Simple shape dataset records

__________

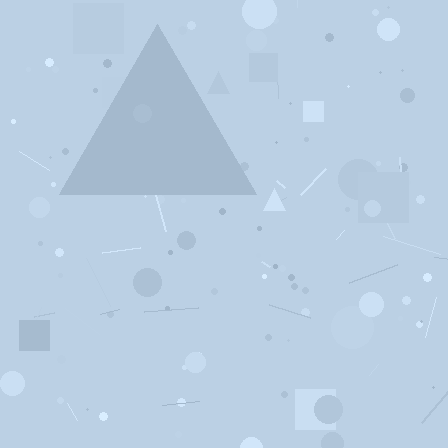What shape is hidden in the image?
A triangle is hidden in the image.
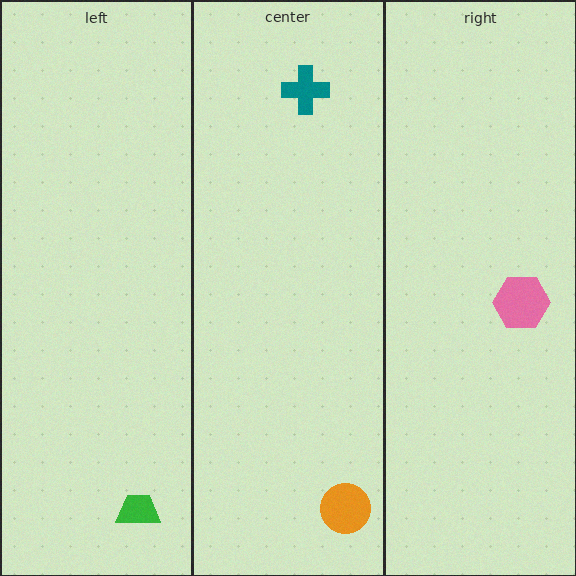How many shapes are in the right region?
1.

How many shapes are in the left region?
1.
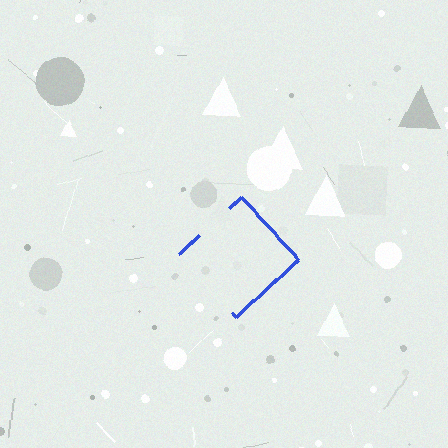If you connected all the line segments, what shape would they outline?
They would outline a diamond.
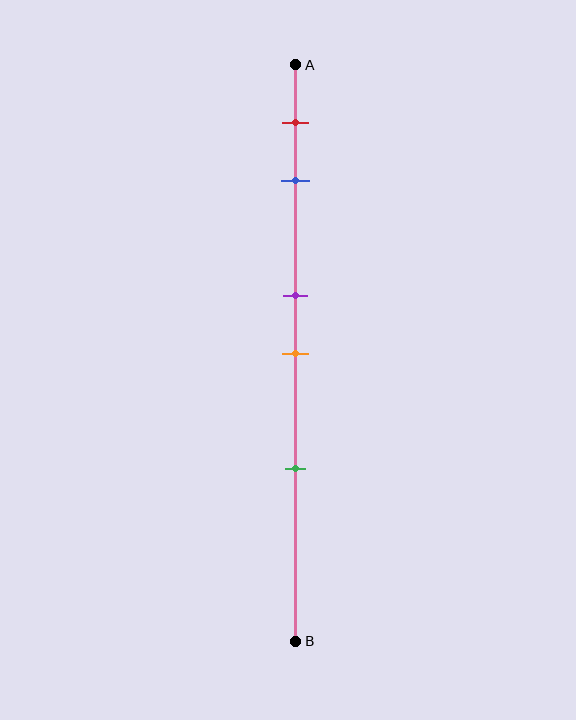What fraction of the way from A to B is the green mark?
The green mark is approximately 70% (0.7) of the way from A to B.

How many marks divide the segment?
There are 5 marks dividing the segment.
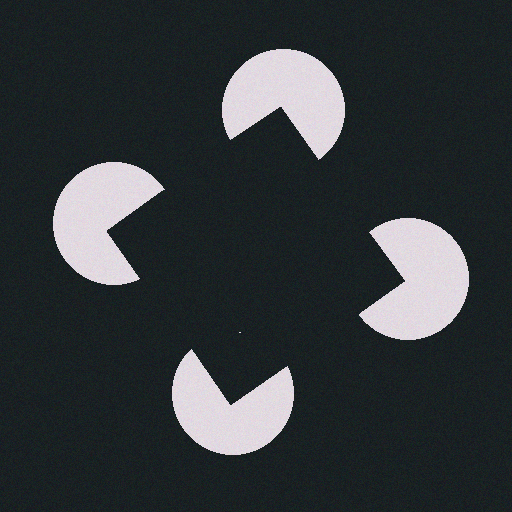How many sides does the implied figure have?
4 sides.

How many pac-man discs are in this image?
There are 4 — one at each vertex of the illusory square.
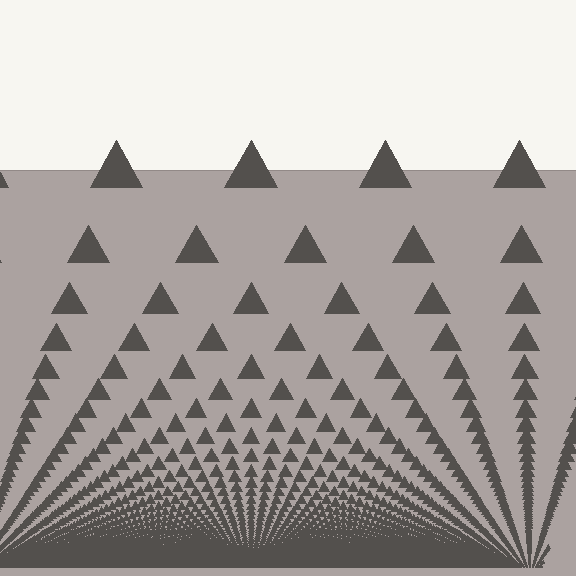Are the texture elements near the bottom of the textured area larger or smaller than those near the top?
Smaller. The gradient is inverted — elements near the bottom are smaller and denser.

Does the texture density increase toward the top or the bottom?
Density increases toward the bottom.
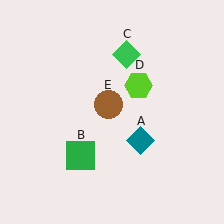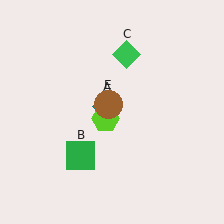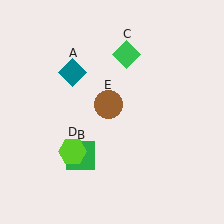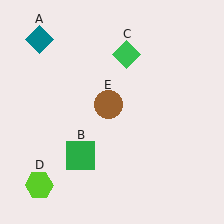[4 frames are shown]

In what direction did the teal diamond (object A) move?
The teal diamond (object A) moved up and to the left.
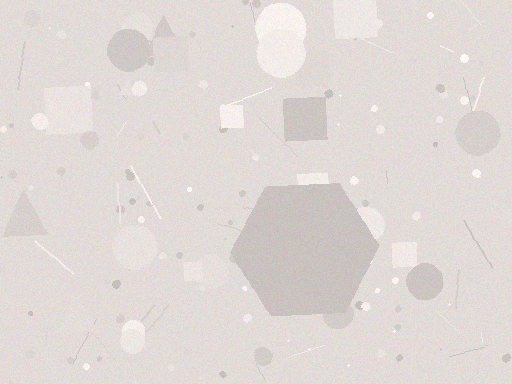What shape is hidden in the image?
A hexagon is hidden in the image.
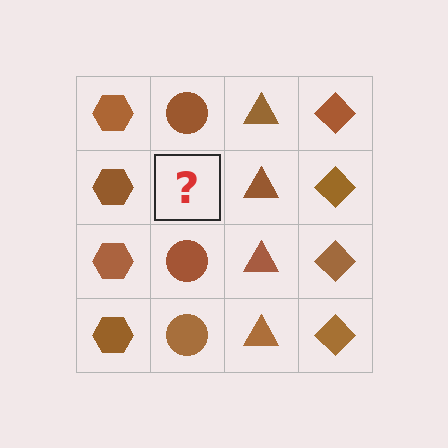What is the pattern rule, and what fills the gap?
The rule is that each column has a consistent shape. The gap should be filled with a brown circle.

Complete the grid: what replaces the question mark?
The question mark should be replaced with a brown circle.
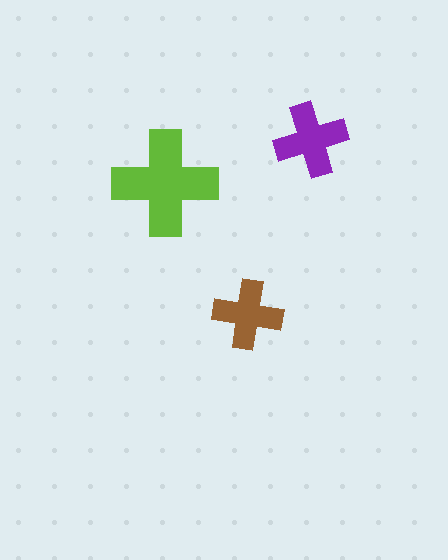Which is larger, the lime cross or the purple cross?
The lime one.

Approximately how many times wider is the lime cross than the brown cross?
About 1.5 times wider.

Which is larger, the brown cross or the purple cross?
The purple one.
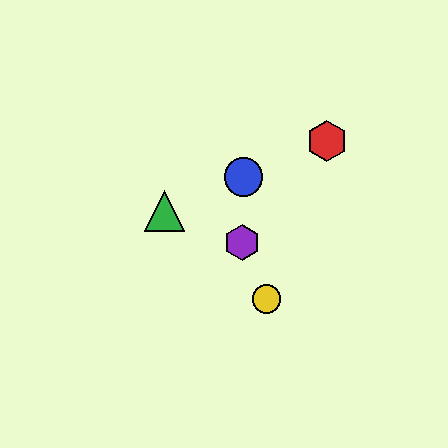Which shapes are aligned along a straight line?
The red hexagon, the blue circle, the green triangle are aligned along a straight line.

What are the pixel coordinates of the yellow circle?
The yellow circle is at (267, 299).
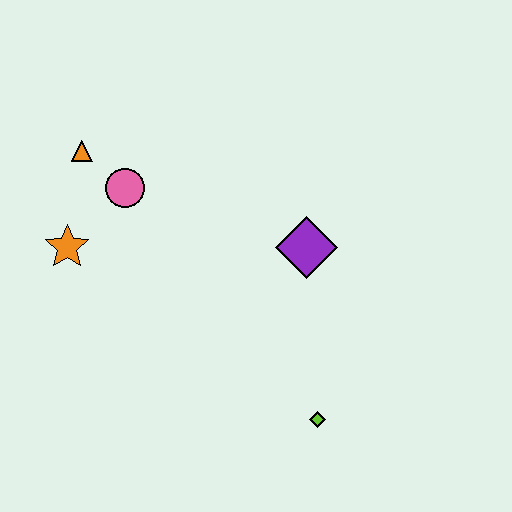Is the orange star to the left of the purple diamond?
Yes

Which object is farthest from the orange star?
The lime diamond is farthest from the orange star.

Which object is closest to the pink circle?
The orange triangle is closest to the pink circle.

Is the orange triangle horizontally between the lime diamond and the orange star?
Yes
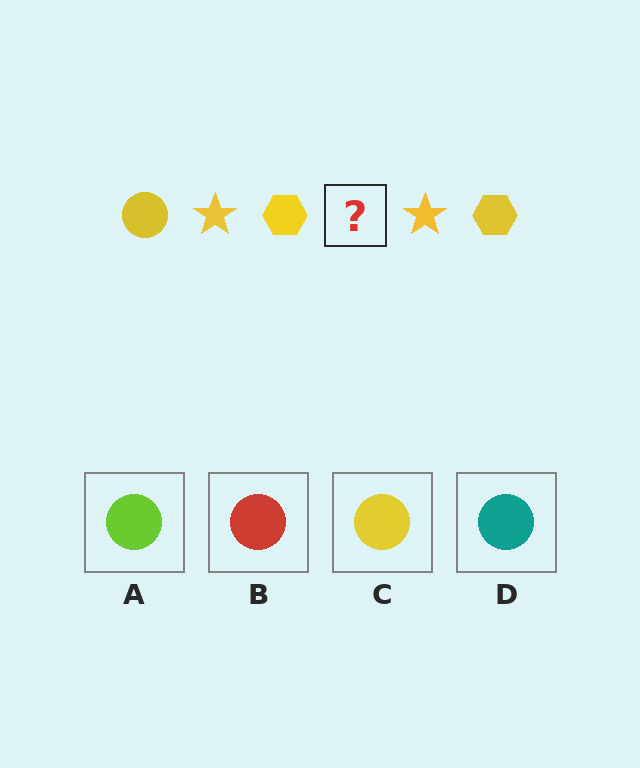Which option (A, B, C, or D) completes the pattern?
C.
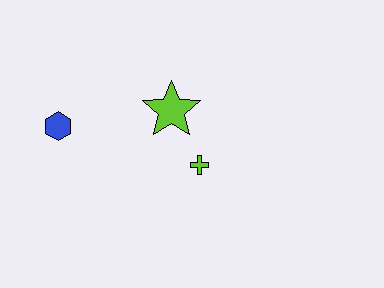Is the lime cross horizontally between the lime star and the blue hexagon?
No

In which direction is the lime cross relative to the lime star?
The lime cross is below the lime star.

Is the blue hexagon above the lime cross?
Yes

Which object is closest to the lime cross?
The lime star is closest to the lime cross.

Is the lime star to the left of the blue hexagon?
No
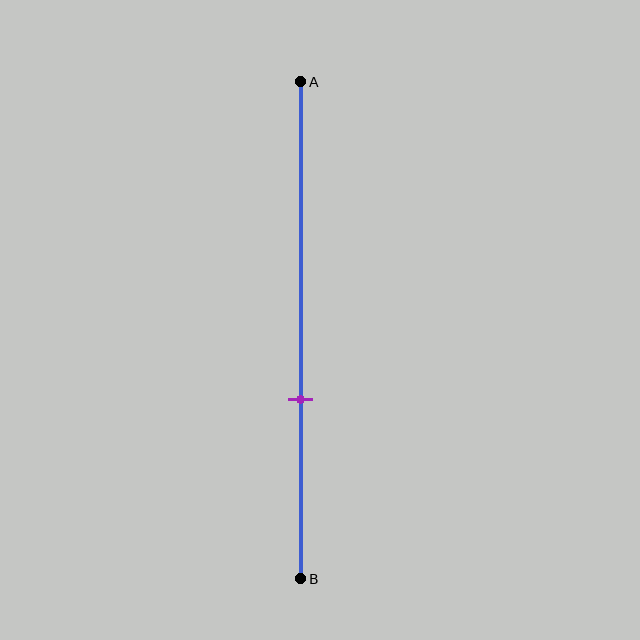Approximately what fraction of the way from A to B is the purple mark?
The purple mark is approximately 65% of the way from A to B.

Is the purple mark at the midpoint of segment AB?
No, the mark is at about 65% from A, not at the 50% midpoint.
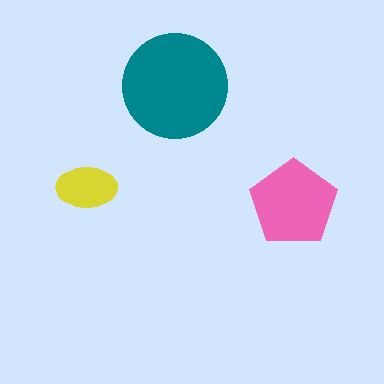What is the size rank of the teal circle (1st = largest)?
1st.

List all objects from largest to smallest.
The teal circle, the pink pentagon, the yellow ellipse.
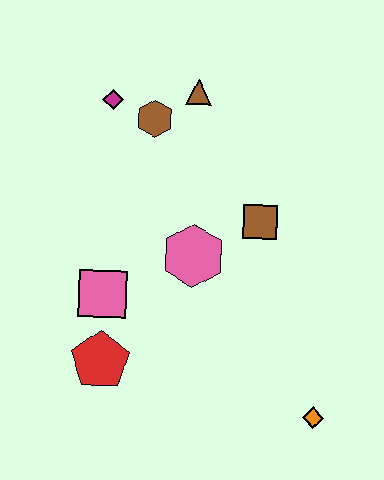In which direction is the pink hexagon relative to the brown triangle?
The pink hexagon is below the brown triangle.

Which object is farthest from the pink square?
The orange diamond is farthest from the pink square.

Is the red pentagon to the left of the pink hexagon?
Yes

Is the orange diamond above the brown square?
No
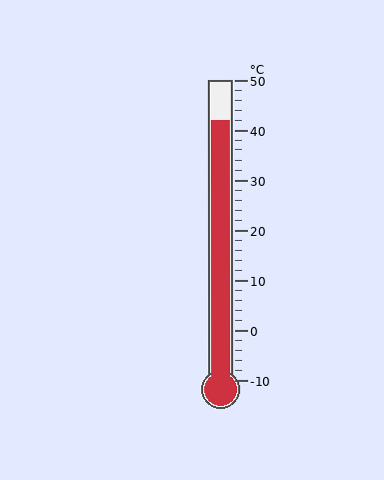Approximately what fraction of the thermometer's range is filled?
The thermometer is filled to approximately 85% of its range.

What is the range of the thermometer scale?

__________

§ WHAT YOU NEED TO DO: Reproduce every record word for word. The copy must contain no pictures.

§ EXERCISE ANSWER:
What shape is hidden in the image?
A triangle is hidden in the image.
How many shapes are in the right region?
1.

How many shapes are in the left region?
1.
If you connected all the line segments, what shape would they outline?
They would outline a diamond.
What fraction of the way from A to B is the green mark?
The green mark is approximately 70% (0.7) of the way from A to B.

How many marks divide the segment?
There are 5 marks dividing the segment.
How many sides does the implied figure have?
4 sides.

How many pac-man discs are in this image?
There are 4 — one at each vertex of the illusory square.
Are the texture elements near the bottom of the textured area larger or smaller than those near the top?
Smaller. The gradient is inverted — elements near the bottom are smaller and denser.

Does the texture density increase toward the top or the bottom?
Density increases toward the bottom.
[4 frames are shown]

In what direction did the teal diamond (object A) move?
The teal diamond (object A) moved up and to the left.
What shape is hidden in the image?
A hexagon is hidden in the image.
What is the pattern rule, and what fills the gap?
The rule is that each column has a consistent shape. The gap should be filled with a brown circle.

Complete the grid: what replaces the question mark?
The question mark should be replaced with a brown circle.
Which is larger, the lime cross or the purple cross?
The lime one.

Approximately how many times wider is the lime cross than the brown cross?
About 1.5 times wider.

Which is larger, the brown cross or the purple cross?
The purple one.
Which shapes are aligned along a straight line?
The red hexagon, the blue circle, the green triangle are aligned along a straight line.

What are the pixel coordinates of the yellow circle?
The yellow circle is at (267, 299).
Is the orange star to the left of the purple diamond?
Yes

Which object is farthest from the orange star?
The lime diamond is farthest from the orange star.

Which object is closest to the pink circle?
The orange triangle is closest to the pink circle.

Is the orange triangle horizontally between the lime diamond and the orange star?
Yes
Which option (A, B, C, or D) completes the pattern?
C.
Is the lime cross horizontally between the lime star and the blue hexagon?
No

In which direction is the lime cross relative to the lime star?
The lime cross is below the lime star.

Is the blue hexagon above the lime cross?
Yes

Which object is closest to the lime cross?
The lime star is closest to the lime cross.

Is the lime star to the left of the blue hexagon?
No
Approximately what fraction of the way from A to B is the purple mark?
The purple mark is approximately 65% of the way from A to B.

Is the purple mark at the midpoint of segment AB?
No, the mark is at about 65% from A, not at the 50% midpoint.
What is the size rank of the teal circle (1st = largest)?
1st.

List all objects from largest to smallest.
The teal circle, the pink pentagon, the yellow ellipse.
In which direction is the pink hexagon relative to the brown triangle?
The pink hexagon is below the brown triangle.

Which object is farthest from the pink square?
The orange diamond is farthest from the pink square.

Is the red pentagon to the left of the pink hexagon?
Yes

Is the orange diamond above the brown square?
No
Approximately what fraction of the thermometer's range is filled?
The thermometer is filled to approximately 85% of its range.

What is the range of the thermometer scale?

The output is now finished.